(Questions on rendered shapes)
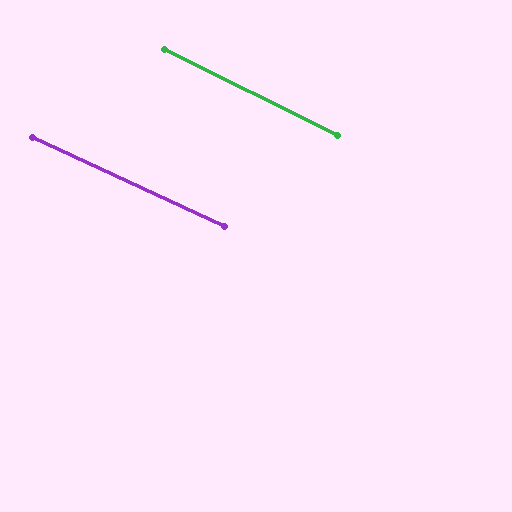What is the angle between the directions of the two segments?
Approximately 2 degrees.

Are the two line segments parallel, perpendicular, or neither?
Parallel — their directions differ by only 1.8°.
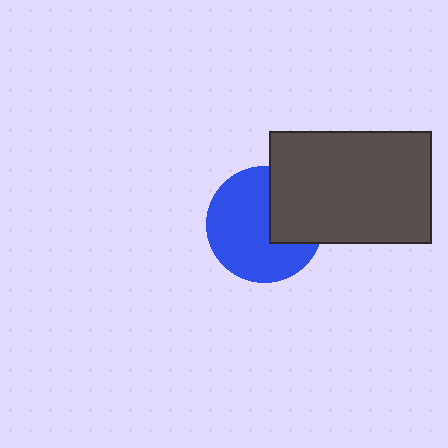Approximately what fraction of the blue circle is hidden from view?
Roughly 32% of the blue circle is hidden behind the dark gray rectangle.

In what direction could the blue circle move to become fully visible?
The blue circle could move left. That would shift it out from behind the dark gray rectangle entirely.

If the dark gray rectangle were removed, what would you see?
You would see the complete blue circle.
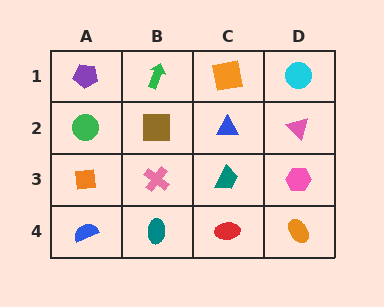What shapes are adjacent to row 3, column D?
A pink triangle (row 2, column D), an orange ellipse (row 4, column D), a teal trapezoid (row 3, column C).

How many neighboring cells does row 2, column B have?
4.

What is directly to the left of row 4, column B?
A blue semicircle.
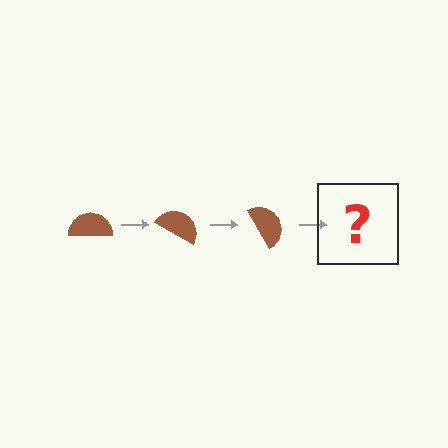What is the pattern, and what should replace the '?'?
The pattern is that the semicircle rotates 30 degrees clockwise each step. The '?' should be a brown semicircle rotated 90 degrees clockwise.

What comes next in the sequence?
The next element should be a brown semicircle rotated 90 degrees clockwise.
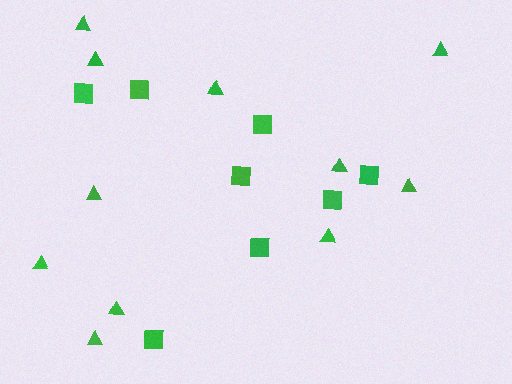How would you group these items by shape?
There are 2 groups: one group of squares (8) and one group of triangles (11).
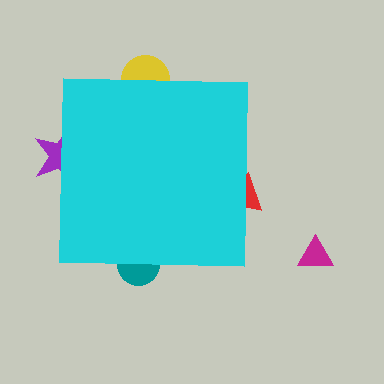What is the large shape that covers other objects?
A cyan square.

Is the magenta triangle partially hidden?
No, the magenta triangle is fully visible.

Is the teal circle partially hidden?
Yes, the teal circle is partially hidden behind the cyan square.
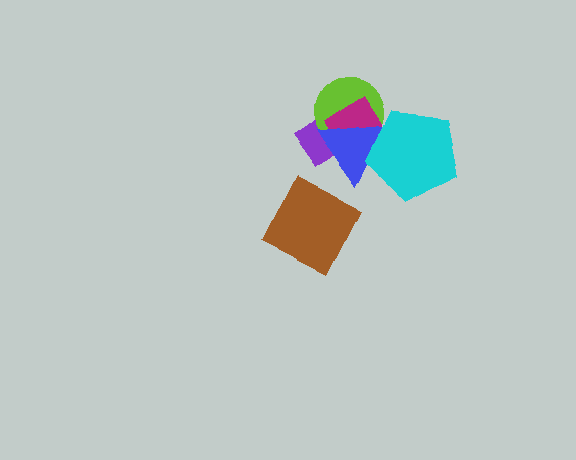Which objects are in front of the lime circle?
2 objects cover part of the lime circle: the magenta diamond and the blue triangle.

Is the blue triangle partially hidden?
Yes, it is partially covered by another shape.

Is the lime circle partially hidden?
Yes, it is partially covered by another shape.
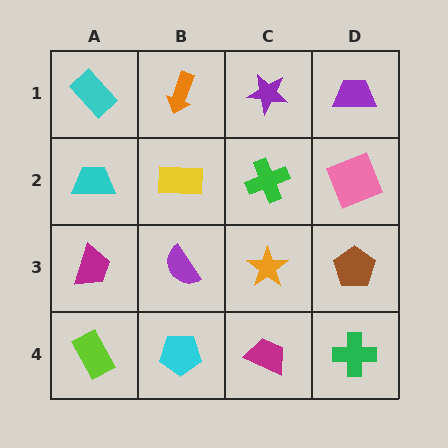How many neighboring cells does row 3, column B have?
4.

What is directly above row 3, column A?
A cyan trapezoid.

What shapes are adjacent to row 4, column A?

* * *

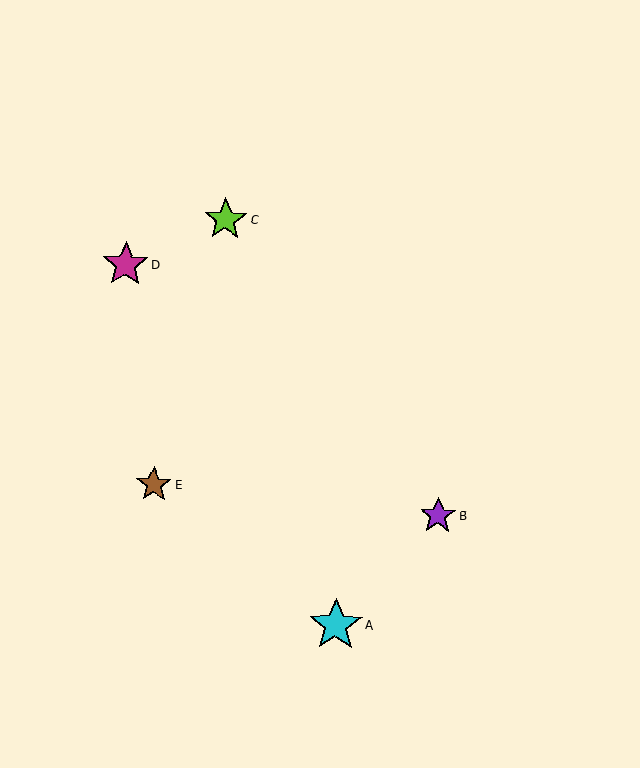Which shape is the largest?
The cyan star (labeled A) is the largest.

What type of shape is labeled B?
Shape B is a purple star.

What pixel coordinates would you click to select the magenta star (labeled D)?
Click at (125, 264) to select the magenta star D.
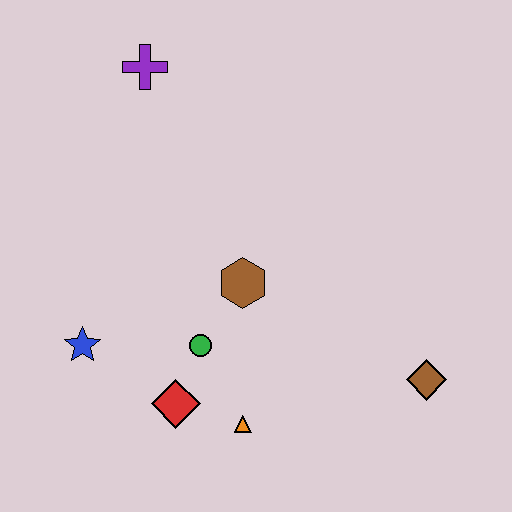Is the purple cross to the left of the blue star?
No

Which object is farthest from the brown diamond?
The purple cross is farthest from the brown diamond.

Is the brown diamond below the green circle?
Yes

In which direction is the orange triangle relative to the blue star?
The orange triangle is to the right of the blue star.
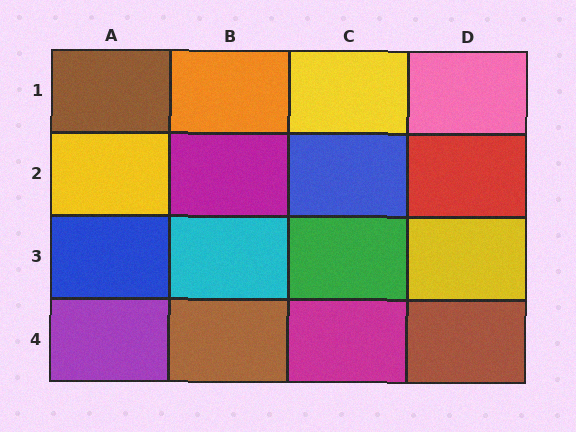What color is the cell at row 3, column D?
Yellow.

---

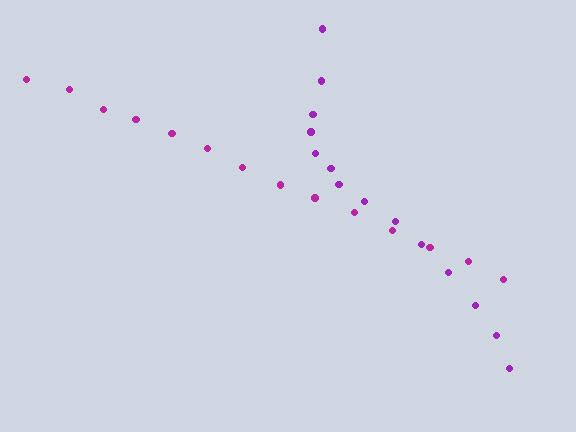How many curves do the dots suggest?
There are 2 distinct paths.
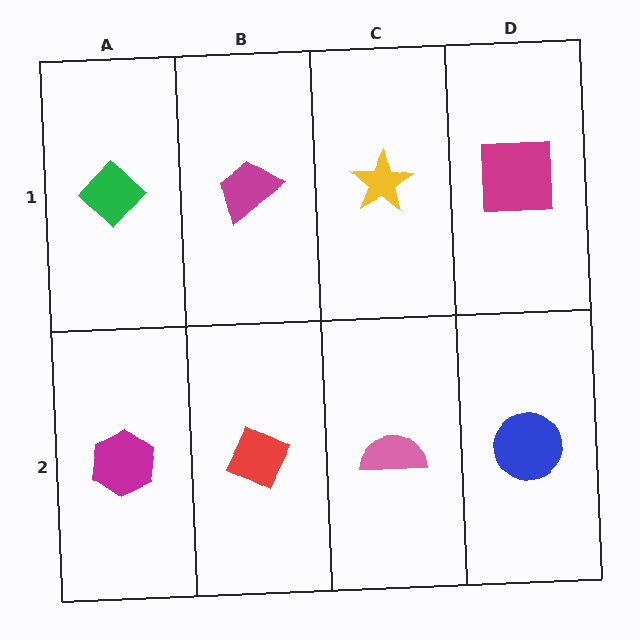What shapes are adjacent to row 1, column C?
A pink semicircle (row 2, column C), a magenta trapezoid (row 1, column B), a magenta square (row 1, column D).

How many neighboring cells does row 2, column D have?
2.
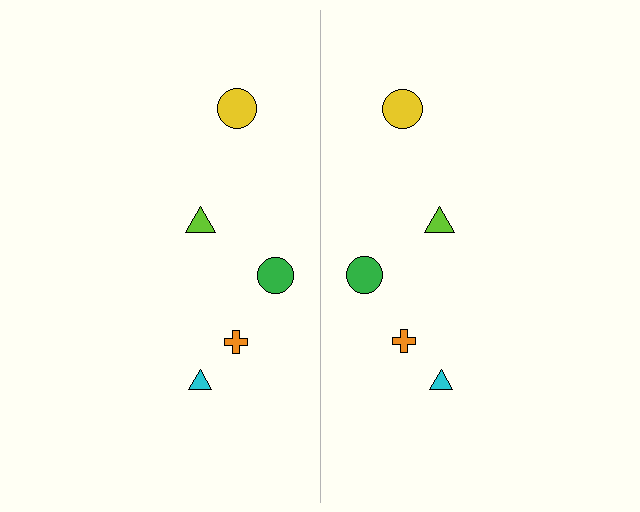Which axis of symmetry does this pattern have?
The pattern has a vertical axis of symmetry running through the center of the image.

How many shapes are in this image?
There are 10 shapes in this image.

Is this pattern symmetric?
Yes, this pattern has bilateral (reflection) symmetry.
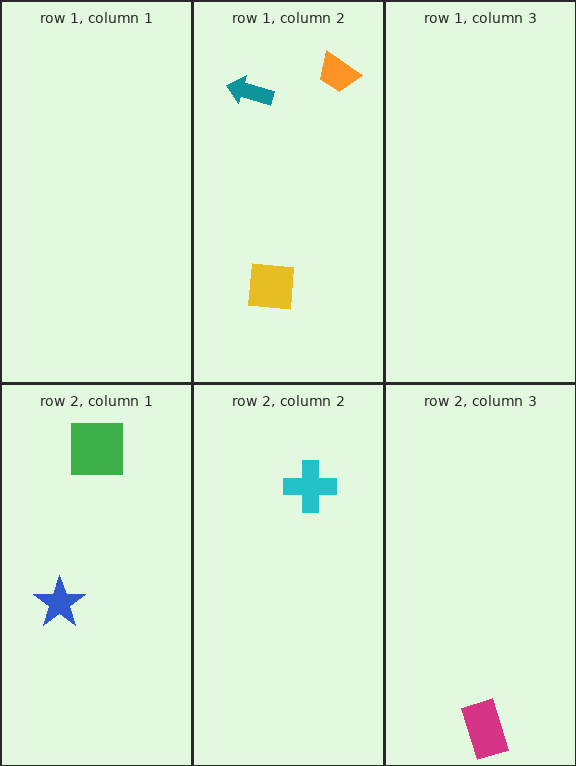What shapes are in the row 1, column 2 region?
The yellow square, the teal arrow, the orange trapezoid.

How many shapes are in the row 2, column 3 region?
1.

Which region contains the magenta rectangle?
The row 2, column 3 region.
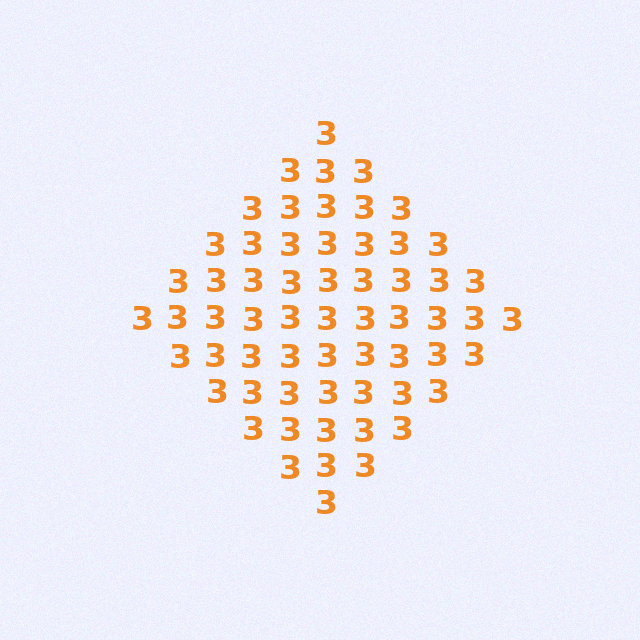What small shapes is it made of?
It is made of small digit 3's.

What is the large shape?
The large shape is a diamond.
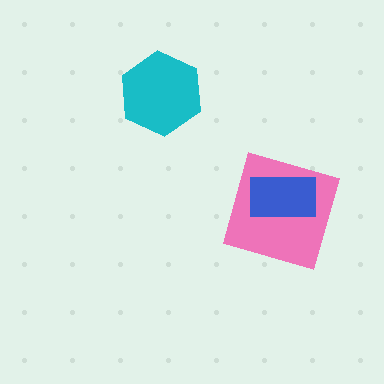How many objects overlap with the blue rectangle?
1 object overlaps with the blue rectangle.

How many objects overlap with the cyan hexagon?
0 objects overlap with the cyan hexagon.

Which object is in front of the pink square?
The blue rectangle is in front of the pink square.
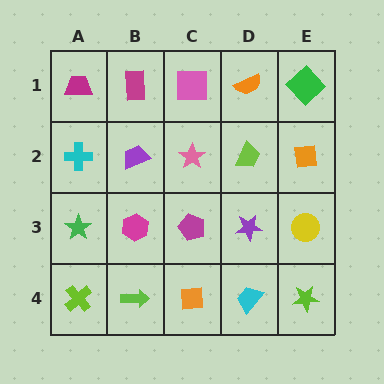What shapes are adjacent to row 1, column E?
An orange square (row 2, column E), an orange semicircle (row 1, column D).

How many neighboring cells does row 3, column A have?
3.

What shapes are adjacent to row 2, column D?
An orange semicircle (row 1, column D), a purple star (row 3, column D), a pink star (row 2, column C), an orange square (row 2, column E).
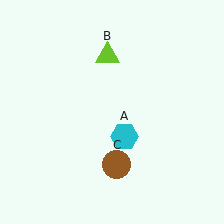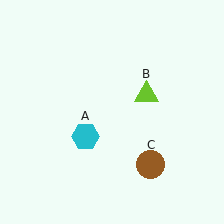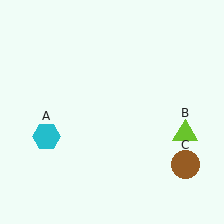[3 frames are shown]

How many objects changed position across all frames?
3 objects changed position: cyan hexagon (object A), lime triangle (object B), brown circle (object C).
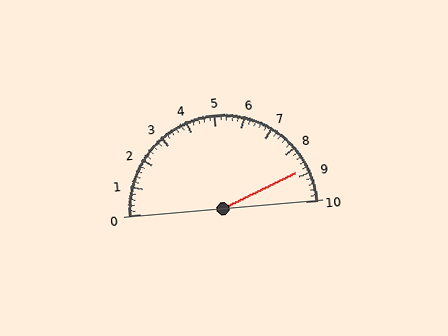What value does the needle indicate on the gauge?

WHAT THE TASK REQUIRES: When you reach the line containing "How many objects overlap with the blue" in the entries above, begin restating word for word, and stop once the line containing "[3 frames are shown]" has been given. Omit the pictures.

SOLUTION TO THIS EXERCISE:
How many objects overlap with the blue rectangle?
1 object overlaps with the blue rectangle.

How many objects overlap with the cyan hexagon?
0 objects overlap with the cyan hexagon.

Which object is in front of the pink square?
The blue rectangle is in front of the pink square.
What shapes are adjacent to row 1, column E?
An orange square (row 2, column E), an orange semicircle (row 1, column D).

How many neighboring cells does row 3, column A have?
3.

What shapes are adjacent to row 2, column D?
An orange semicircle (row 1, column D), a purple star (row 3, column D), a pink star (row 2, column C), an orange square (row 2, column E).
[3 frames are shown]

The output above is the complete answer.